---- Given entries

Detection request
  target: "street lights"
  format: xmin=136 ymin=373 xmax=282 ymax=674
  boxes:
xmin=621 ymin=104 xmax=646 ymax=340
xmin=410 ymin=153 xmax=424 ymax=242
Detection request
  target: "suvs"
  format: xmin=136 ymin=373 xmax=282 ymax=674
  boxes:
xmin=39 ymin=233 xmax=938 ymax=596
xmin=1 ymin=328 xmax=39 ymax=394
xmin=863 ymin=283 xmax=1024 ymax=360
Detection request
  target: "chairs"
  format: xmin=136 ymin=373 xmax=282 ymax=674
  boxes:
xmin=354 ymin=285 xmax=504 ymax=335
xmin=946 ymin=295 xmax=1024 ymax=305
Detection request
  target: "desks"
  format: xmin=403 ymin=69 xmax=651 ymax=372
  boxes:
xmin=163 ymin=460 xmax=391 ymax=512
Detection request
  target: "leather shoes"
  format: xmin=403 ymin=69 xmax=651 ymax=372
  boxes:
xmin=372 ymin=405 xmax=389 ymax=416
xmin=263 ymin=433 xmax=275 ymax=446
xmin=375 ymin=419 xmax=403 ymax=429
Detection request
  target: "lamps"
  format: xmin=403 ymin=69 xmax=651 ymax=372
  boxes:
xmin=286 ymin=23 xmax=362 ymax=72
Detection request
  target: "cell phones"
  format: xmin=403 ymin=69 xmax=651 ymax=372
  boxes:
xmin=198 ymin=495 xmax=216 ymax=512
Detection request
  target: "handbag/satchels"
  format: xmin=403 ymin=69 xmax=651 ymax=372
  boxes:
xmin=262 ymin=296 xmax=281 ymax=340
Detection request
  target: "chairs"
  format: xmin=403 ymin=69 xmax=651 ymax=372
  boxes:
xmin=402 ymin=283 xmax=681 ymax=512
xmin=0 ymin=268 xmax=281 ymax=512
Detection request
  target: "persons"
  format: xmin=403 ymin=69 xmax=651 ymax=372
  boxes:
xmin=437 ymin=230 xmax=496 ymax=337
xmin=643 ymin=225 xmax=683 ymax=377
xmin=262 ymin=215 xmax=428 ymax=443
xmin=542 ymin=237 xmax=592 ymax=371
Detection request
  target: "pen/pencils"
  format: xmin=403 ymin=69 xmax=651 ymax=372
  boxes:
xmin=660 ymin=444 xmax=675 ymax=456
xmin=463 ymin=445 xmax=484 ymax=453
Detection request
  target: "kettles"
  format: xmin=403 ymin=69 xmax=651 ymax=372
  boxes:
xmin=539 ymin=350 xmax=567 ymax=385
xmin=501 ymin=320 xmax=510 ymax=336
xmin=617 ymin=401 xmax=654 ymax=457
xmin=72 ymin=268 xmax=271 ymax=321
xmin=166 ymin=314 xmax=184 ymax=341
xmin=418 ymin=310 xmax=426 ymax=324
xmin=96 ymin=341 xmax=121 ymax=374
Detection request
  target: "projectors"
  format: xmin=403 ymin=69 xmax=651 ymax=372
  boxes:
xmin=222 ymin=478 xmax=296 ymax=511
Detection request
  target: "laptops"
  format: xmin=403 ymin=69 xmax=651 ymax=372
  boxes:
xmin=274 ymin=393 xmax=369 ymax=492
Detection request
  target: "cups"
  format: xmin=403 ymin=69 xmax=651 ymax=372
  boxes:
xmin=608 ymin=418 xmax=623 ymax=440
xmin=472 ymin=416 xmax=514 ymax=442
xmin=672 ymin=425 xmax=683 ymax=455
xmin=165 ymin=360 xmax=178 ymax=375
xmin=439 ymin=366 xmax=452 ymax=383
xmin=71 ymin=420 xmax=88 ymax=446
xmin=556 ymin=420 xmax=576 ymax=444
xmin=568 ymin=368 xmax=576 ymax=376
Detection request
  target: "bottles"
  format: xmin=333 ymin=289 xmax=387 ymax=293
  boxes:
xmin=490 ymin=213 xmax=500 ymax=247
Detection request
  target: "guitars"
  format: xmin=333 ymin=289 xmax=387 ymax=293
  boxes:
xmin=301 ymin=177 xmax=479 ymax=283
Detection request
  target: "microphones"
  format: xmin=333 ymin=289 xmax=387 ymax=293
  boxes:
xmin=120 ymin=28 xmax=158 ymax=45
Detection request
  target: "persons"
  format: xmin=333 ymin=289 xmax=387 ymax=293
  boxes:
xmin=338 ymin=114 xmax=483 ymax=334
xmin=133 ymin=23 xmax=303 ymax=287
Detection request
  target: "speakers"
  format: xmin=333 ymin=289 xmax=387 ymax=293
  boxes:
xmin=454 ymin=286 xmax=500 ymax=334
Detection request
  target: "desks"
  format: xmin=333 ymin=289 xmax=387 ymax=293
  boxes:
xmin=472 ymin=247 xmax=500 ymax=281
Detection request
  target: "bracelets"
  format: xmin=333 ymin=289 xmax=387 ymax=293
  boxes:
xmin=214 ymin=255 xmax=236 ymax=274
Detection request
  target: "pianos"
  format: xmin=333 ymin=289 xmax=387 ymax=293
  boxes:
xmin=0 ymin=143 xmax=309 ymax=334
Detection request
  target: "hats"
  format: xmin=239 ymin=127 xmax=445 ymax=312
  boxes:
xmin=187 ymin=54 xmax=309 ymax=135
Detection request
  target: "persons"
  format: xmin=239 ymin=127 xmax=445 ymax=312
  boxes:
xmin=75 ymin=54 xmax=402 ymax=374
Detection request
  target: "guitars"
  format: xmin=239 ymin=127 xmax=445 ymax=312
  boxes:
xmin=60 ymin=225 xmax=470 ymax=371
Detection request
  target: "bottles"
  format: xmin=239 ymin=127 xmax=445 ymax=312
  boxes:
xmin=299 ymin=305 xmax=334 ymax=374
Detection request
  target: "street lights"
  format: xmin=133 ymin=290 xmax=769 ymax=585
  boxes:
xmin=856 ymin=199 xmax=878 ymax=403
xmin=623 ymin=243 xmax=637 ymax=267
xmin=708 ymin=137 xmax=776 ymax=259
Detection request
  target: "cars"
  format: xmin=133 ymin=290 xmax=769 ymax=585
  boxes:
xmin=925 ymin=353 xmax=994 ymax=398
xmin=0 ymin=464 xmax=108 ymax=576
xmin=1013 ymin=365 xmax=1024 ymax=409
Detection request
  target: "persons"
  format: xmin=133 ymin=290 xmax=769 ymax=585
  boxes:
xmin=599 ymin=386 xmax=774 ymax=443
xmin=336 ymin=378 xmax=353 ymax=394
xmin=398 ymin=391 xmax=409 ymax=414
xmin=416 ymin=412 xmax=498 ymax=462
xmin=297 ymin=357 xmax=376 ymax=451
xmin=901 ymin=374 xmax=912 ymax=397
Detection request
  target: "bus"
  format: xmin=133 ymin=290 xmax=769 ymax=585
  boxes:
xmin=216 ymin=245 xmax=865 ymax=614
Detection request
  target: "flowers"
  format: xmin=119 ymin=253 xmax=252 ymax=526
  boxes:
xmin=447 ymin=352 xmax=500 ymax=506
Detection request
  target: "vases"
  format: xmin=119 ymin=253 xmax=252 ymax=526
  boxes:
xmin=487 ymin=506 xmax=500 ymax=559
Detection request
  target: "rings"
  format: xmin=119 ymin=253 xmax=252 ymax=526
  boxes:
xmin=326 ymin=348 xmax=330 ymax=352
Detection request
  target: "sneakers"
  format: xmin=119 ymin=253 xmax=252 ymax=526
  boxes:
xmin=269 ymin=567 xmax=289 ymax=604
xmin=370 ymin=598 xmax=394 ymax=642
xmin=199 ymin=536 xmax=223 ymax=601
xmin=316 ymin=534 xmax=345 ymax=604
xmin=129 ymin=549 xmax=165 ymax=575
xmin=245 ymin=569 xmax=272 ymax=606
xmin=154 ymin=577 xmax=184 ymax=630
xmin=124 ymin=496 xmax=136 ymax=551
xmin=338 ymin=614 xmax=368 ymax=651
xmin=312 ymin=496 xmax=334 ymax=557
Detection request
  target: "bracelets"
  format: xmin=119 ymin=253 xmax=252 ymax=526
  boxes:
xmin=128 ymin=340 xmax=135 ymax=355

--------

Your goal –
Transcribe the rows above word for word, starting at the first line and ending at the line that contains "xmin=262 ymin=296 xmax=281 ymax=340".

Response to the task –
Detection request
  target: "street lights"
  format: xmin=136 ymin=373 xmax=282 ymax=674
  boxes:
xmin=621 ymin=104 xmax=646 ymax=340
xmin=410 ymin=153 xmax=424 ymax=242
Detection request
  target: "suvs"
  format: xmin=136 ymin=373 xmax=282 ymax=674
  boxes:
xmin=39 ymin=233 xmax=938 ymax=596
xmin=1 ymin=328 xmax=39 ymax=394
xmin=863 ymin=283 xmax=1024 ymax=360
Detection request
  target: "chairs"
  format: xmin=136 ymin=373 xmax=282 ymax=674
  boxes:
xmin=354 ymin=285 xmax=504 ymax=335
xmin=946 ymin=295 xmax=1024 ymax=305
Detection request
  target: "desks"
  format: xmin=403 ymin=69 xmax=651 ymax=372
  boxes:
xmin=163 ymin=460 xmax=391 ymax=512
Detection request
  target: "leather shoes"
  format: xmin=403 ymin=69 xmax=651 ymax=372
  boxes:
xmin=372 ymin=405 xmax=389 ymax=416
xmin=263 ymin=433 xmax=275 ymax=446
xmin=375 ymin=419 xmax=403 ymax=429
Detection request
  target: "lamps"
  format: xmin=403 ymin=69 xmax=651 ymax=372
  boxes:
xmin=286 ymin=23 xmax=362 ymax=72
Detection request
  target: "cell phones"
  format: xmin=403 ymin=69 xmax=651 ymax=372
  boxes:
xmin=198 ymin=495 xmax=216 ymax=512
Detection request
  target: "handbag/satchels"
  format: xmin=403 ymin=69 xmax=651 ymax=372
  boxes:
xmin=262 ymin=296 xmax=281 ymax=340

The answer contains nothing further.